What follows is a listing. Return every line of it exactly.

** Recorded information **
(begin)

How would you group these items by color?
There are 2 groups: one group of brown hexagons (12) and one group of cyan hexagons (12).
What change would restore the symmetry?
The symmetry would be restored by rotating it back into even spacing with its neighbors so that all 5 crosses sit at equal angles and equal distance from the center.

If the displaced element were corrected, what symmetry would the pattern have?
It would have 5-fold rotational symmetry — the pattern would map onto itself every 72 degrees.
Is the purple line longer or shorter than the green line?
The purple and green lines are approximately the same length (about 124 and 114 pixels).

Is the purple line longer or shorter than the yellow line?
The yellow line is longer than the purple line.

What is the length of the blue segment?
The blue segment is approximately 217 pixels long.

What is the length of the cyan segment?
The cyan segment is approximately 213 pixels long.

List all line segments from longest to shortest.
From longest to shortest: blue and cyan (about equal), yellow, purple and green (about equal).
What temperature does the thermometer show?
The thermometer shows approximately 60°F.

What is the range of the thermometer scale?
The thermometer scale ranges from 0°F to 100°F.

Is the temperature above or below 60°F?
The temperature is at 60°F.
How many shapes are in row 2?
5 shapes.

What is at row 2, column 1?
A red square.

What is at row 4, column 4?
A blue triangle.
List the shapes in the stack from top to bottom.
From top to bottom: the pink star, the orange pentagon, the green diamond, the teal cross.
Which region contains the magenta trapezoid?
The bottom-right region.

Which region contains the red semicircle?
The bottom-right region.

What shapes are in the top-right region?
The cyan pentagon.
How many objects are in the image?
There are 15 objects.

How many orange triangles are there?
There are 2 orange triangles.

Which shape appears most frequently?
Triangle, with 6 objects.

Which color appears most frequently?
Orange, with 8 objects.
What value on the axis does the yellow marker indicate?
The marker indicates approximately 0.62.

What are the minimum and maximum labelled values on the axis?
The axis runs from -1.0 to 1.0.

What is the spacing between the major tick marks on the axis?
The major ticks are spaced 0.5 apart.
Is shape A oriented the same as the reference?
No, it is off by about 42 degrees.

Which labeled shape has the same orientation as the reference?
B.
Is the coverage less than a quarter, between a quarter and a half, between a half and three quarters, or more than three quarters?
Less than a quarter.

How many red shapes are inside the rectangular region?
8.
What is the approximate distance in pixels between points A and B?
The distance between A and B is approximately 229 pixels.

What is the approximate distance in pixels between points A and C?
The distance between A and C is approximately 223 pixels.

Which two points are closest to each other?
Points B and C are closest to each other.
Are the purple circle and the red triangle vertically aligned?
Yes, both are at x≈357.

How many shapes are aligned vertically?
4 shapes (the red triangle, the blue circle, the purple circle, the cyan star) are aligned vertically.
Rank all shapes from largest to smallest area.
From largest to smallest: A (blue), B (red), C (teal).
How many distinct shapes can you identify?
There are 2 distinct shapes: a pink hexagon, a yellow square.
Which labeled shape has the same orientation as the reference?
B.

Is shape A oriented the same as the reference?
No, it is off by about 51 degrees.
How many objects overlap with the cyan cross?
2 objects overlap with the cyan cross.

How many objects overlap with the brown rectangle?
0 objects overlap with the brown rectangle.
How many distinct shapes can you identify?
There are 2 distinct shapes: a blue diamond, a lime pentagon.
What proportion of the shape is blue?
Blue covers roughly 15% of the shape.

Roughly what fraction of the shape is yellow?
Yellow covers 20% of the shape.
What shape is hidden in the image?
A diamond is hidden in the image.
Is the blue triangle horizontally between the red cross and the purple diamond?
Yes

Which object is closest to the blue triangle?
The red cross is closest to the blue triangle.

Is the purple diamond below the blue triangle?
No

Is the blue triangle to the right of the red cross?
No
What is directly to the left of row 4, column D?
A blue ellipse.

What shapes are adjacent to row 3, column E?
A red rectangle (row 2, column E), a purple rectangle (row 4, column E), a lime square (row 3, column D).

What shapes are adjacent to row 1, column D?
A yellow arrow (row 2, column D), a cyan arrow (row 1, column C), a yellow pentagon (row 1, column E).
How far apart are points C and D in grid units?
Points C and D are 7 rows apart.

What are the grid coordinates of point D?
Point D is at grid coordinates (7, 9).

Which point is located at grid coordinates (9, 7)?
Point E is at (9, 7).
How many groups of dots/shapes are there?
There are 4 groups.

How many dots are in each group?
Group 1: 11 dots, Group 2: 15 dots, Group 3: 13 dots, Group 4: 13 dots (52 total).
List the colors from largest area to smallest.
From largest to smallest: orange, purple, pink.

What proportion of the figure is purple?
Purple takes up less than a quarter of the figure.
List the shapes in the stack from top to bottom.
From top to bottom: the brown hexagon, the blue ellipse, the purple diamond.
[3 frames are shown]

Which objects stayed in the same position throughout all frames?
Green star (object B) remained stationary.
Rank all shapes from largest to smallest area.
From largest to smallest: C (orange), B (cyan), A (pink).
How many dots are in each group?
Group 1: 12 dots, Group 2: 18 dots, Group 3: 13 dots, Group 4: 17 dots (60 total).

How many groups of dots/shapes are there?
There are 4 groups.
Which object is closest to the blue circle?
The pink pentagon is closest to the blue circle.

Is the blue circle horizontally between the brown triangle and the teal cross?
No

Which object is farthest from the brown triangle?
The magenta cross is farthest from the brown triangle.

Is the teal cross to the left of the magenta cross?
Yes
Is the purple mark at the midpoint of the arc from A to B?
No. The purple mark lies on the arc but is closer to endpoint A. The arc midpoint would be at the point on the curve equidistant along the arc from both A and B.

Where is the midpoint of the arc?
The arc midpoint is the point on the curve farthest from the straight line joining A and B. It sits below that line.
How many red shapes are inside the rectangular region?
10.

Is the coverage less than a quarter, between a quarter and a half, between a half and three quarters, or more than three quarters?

(end)

** Task output **
How would you group these items by color?
There are 2 groups: one group of brown hexagons (12) and one group of cyan hexagons (12).
What change would restore the symmetry?
The symmetry would be restored by rotating it back into even spacing with its neighbors so that all 5 crosses sit at equal angles and equal distance from the center.

If the displaced element were corrected, what symmetry would the pattern have?
It would have 5-fold rotational symmetry — the pattern would map onto itself every 72 degrees.
Is the purple line longer or shorter than the green line?
The purple and green lines are approximately the same length (about 124 and 114 pixels).

Is the purple line longer or shorter than the yellow line?
The yellow line is longer than the purple line.

What is the length of the blue segment?
The blue segment is approximately 217 pixels long.

What is the length of the cyan segment?
The cyan segment is approximately 213 pixels long.

List all line segments from longest to shortest.
From longest to shortest: blue and cyan (about equal), yellow, purple and green (about equal).
What temperature does the thermometer show?
The thermometer shows approximately 60°F.

What is the range of the thermometer scale?
The thermometer scale ranges from 0°F to 100°F.

Is the temperature above or below 60°F?
The temperature is at 60°F.
How many shapes are in row 2?
5 shapes.

What is at row 2, column 1?
A red square.

What is at row 4, column 4?
A blue triangle.
List the shapes in the stack from top to bottom.
From top to bottom: the pink star, the orange pentagon, the green diamond, the teal cross.
Which region contains the magenta trapezoid?
The bottom-right region.

Which region contains the red semicircle?
The bottom-right region.

What shapes are in the top-right region?
The cyan pentagon.
How many objects are in the image?
There are 15 objects.

How many orange triangles are there?
There are 2 orange triangles.

Which shape appears most frequently?
Triangle, with 6 objects.

Which color appears most frequently?
Orange, with 8 objects.
What value on the axis does the yellow marker indicate?
The marker indicates approximately 0.62.

What are the minimum and maximum labelled values on the axis?
The axis runs from -1.0 to 1.0.

What is the spacing between the major tick marks on the axis?
The major ticks are spaced 0.5 apart.
Is shape A oriented the same as the reference?
No, it is off by about 42 degrees.

Which labeled shape has the same orientation as the reference?
B.
Is the coverage less than a quarter, between a quarter and a half, between a half and three quarters, or more than three quarters?
Less than a quarter.

How many red shapes are inside the rectangular region?
8.
What is the approximate distance in pixels between points A and B?
The distance between A and B is approximately 229 pixels.

What is the approximate distance in pixels between points A and C?
The distance between A and C is approximately 223 pixels.

Which two points are closest to each other?
Points B and C are closest to each other.
Are the purple circle and the red triangle vertically aligned?
Yes, both are at x≈357.

How many shapes are aligned vertically?
4 shapes (the red triangle, the blue circle, the purple circle, the cyan star) are aligned vertically.
Rank all shapes from largest to smallest area.
From largest to smallest: A (blue), B (red), C (teal).
How many distinct shapes can you identify?
There are 2 distinct shapes: a pink hexagon, a yellow square.
Which labeled shape has the same orientation as the reference?
B.

Is shape A oriented the same as the reference?
No, it is off by about 51 degrees.
How many objects overlap with the cyan cross?
2 objects overlap with the cyan cross.

How many objects overlap with the brown rectangle?
0 objects overlap with the brown rectangle.
How many distinct shapes can you identify?
There are 2 distinct shapes: a blue diamond, a lime pentagon.
What proportion of the shape is blue?
Blue covers roughly 15% of the shape.

Roughly what fraction of the shape is yellow?
Yellow covers 20% of the shape.
What shape is hidden in the image?
A diamond is hidden in the image.
Is the blue triangle horizontally between the red cross and the purple diamond?
Yes

Which object is closest to the blue triangle?
The red cross is closest to the blue triangle.

Is the purple diamond below the blue triangle?
No

Is the blue triangle to the right of the red cross?
No
What is directly to the left of row 4, column D?
A blue ellipse.

What shapes are adjacent to row 3, column E?
A red rectangle (row 2, column E), a purple rectangle (row 4, column E), a lime square (row 3, column D).

What shapes are adjacent to row 1, column D?
A yellow arrow (row 2, column D), a cyan arrow (row 1, column C), a yellow pentagon (row 1, column E).
How far apart are points C and D in grid units?
Points C and D are 7 rows apart.

What are the grid coordinates of point D?
Point D is at grid coordinates (7, 9).

Which point is located at grid coordinates (9, 7)?
Point E is at (9, 7).
How many groups of dots/shapes are there?
There are 4 groups.

How many dots are in each group?
Group 1: 11 dots, Group 2: 15 dots, Group 3: 13 dots, Group 4: 13 dots (52 total).
List the colors from largest area to smallest.
From largest to smallest: orange, purple, pink.

What proportion of the figure is purple?
Purple takes up less than a quarter of the figure.
List the shapes in the stack from top to bottom.
From top to bottom: the brown hexagon, the blue ellipse, the purple diamond.
[3 frames are shown]

Which objects stayed in the same position throughout all frames?
Green star (object B) remained stationary.
Rank all shapes from largest to smallest area.
From largest to smallest: C (orange), B (cyan), A (pink).
How many dots are in each group?
Group 1: 12 dots, Group 2: 18 dots, Group 3: 13 dots, Group 4: 17 dots (60 total).

How many groups of dots/shapes are there?
There are 4 groups.
Which object is closest to the blue circle?
The pink pentagon is closest to the blue circle.

Is the blue circle horizontally between the brown triangle and the teal cross?
No

Which object is farthest from the brown triangle?
The magenta cross is farthest from the brown triangle.

Is the teal cross to the left of the magenta cross?
Yes
Is the purple mark at the midpoint of the arc from A to B?
No. The purple mark lies on the arc but is closer to endpoint A. The arc midpoint would be at the point on the curve equidistant along the arc from both A and B.

Where is the midpoint of the arc?
The arc midpoint is the point on the curve farthest from the straight line joining A and B. It sits below that line.
How many red shapes are inside the rectangular region?
10.

Is the coverage less than a quarter, between a quarter and a half, between a half and three quarters, or more than three quarters?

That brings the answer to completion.